Exercise aim
Omit all images, then return the remaining material exactly as it stands.

[Entries from a dataset]
....

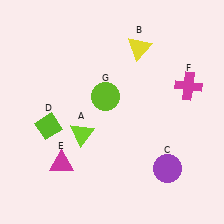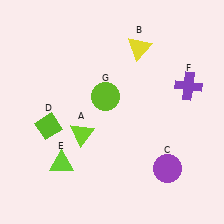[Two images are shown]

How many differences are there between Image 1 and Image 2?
There are 2 differences between the two images.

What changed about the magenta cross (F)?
In Image 1, F is magenta. In Image 2, it changed to purple.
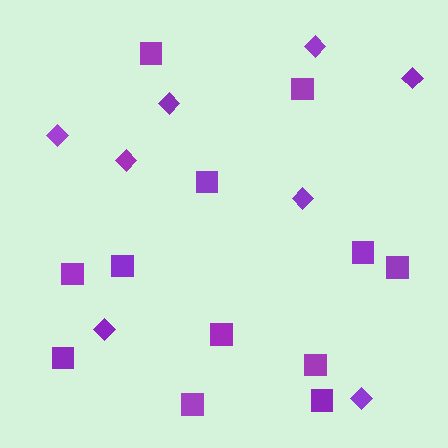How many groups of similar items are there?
There are 2 groups: one group of squares (12) and one group of diamonds (8).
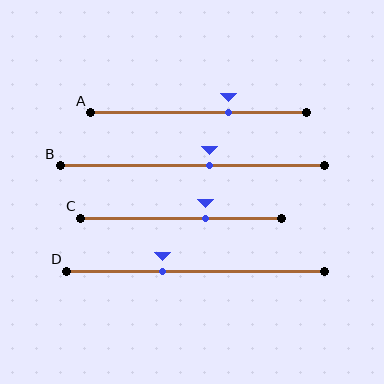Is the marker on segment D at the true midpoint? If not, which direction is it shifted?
No, the marker on segment D is shifted to the left by about 12% of the segment length.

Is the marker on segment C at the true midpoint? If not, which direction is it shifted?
No, the marker on segment C is shifted to the right by about 12% of the segment length.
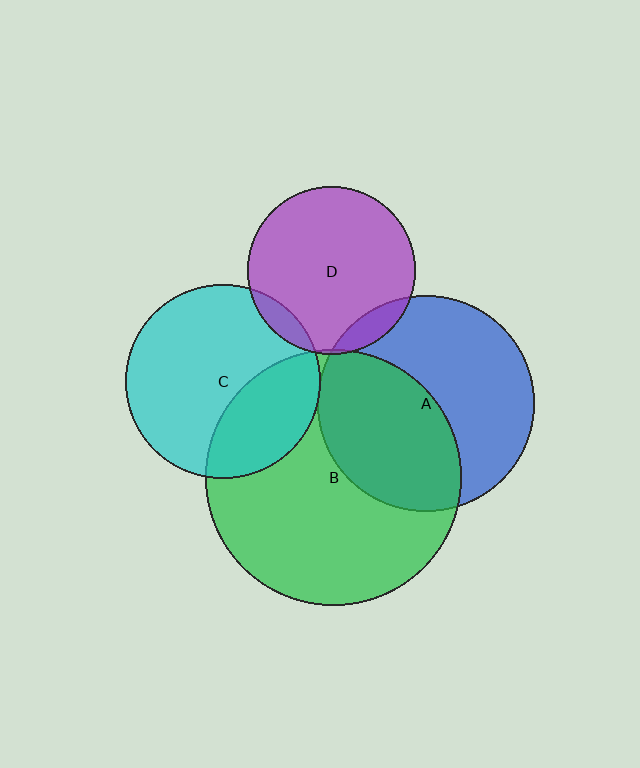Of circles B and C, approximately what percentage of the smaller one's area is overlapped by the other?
Approximately 30%.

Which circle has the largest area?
Circle B (green).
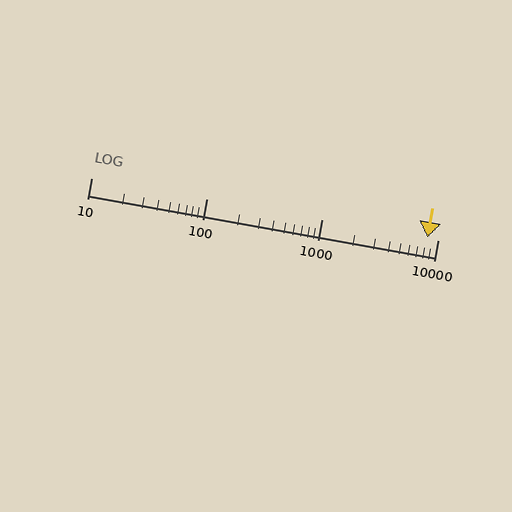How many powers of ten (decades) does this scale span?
The scale spans 3 decades, from 10 to 10000.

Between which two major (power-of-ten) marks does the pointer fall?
The pointer is between 1000 and 10000.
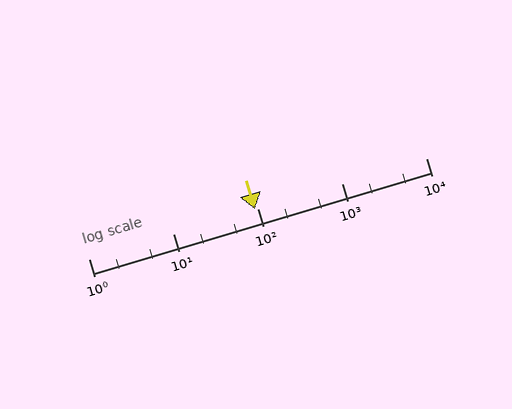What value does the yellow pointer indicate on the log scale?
The pointer indicates approximately 93.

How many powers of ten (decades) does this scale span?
The scale spans 4 decades, from 1 to 10000.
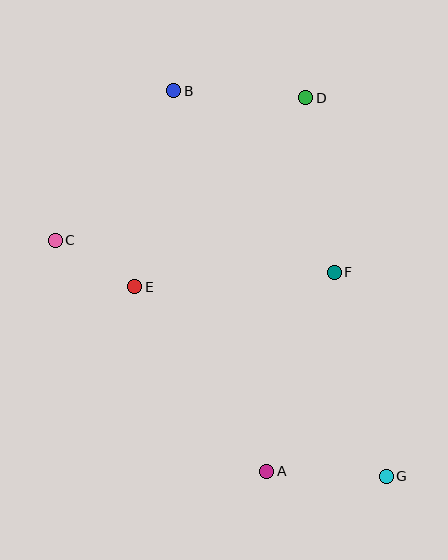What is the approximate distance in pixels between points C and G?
The distance between C and G is approximately 406 pixels.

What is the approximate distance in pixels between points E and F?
The distance between E and F is approximately 200 pixels.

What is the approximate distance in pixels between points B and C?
The distance between B and C is approximately 191 pixels.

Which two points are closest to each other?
Points C and E are closest to each other.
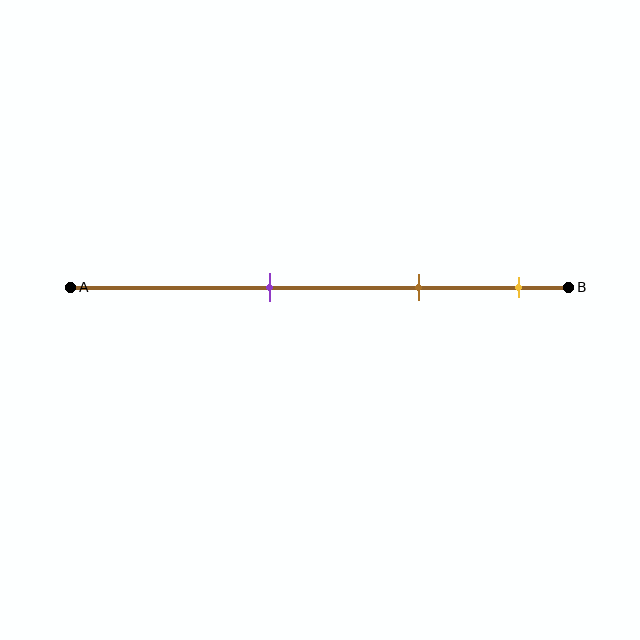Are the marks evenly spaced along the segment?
No, the marks are not evenly spaced.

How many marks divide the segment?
There are 3 marks dividing the segment.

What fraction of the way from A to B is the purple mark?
The purple mark is approximately 40% (0.4) of the way from A to B.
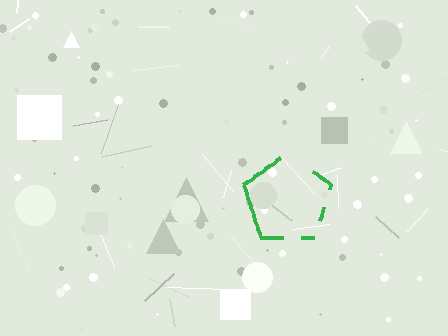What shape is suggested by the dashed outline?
The dashed outline suggests a pentagon.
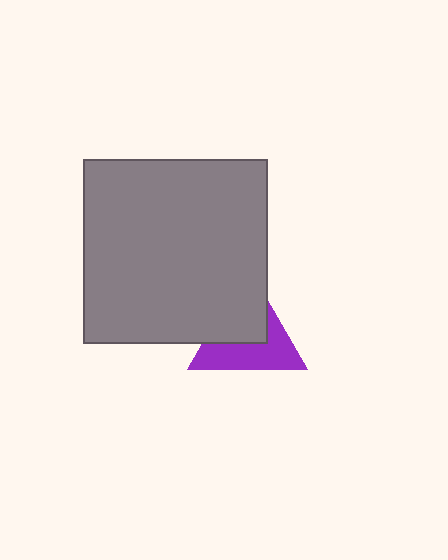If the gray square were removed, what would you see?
You would see the complete purple triangle.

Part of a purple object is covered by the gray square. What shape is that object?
It is a triangle.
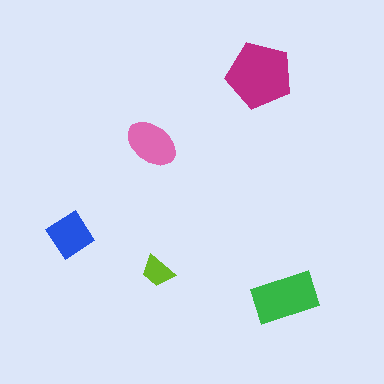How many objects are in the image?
There are 5 objects in the image.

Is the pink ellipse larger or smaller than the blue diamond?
Larger.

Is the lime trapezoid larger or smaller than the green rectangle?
Smaller.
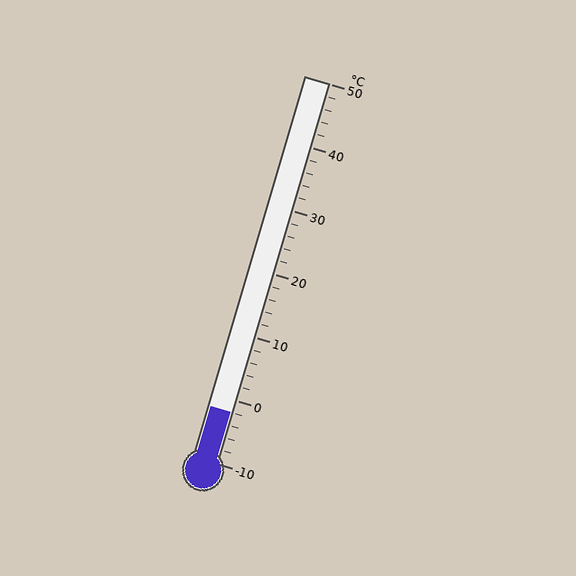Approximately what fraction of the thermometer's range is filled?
The thermometer is filled to approximately 15% of its range.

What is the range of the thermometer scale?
The thermometer scale ranges from -10°C to 50°C.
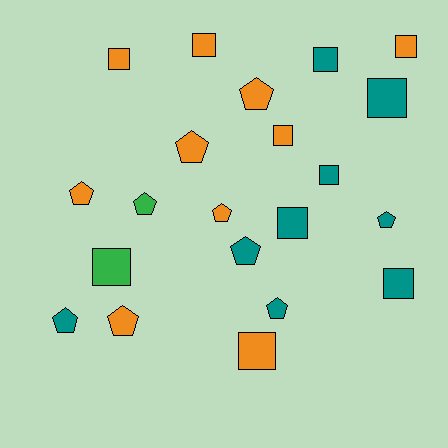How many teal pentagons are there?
There are 4 teal pentagons.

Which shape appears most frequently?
Square, with 11 objects.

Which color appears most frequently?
Orange, with 10 objects.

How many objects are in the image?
There are 21 objects.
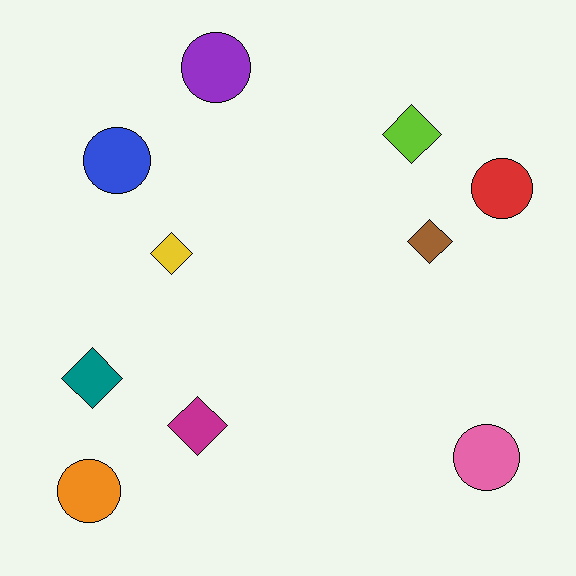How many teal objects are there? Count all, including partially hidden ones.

....

Written reply
[Two images are shown]

How many differences are there between Image 1 and Image 2?
There are 2 differences between the two images.

What changed about the magenta cross (F)?
In Image 1, F is magenta. In Image 2, it changed to purple.
How many groups of similar items are there?
There are 2 groups: one group of squares (12) and one group of diamonds (8).
Is the marker on segment D at the true midpoint? If not, which direction is it shifted?
No, the marker on segment D is shifted to the left by about 12% of the segment length.

Is the marker on segment C at the true midpoint? If not, which direction is it shifted?
No, the marker on segment C is shifted to the right by about 12% of the segment length.
Of circles B and C, approximately what percentage of the smaller one's area is overlapped by the other?
Approximately 30%.

Which circle has the largest area?
Circle B (green).
How many powers of ten (decades) does this scale span?
The scale spans 3 decades, from 10 to 10000.

Between which two major (power-of-ten) marks does the pointer fall?
The pointer is between 1000 and 10000.
What value does the yellow pointer indicate on the log scale?
The pointer indicates approximately 93.

How many powers of ten (decades) does this scale span?
The scale spans 4 decades, from 1 to 10000.
What is the approximate distance in pixels between points C and G?
The distance between C and G is approximately 406 pixels.

What is the approximate distance in pixels between points E and F?
The distance between E and F is approximately 200 pixels.

What is the approximate distance in pixels between points B and C?
The distance between B and C is approximately 191 pixels.

Which two points are closest to each other?
Points C and E are closest to each other.
Are the marks evenly spaced along the segment?
No, the marks are not evenly spaced.

How many marks divide the segment?
There are 3 marks dividing the segment.

What fraction of the way from A to B is the purple mark?
The purple mark is approximately 40% (0.4) of the way from A to B.
What shape is suggested by the dashed outline?
The dashed outline suggests a pentagon.
If the gray square were removed, what would you see?
You would see the complete purple triangle.

Part of a purple object is covered by the gray square. What shape is that object?
It is a triangle.
How many objects are in the image?
There are 5 objects in the image.

Is the pink ellipse larger or smaller than the blue diamond?
Larger.

Is the lime trapezoid larger or smaller than the green rectangle?
Smaller.
Approximately what fraction of the thermometer's range is filled?
The thermometer is filled to approximately 15% of its range.

What is the range of the thermometer scale?
The thermometer scale ranges from -10°C to 50°C.
How many teal pentagons are there?
There are 4 teal pentagons.

Which shape appears most frequently?
Square, with 11 objects.

Which color appears most frequently?
Orange, with 10 objects.

How many objects are in the image?
There are 21 objects.
How many teal objects are there? Count all, including partially hidden ones.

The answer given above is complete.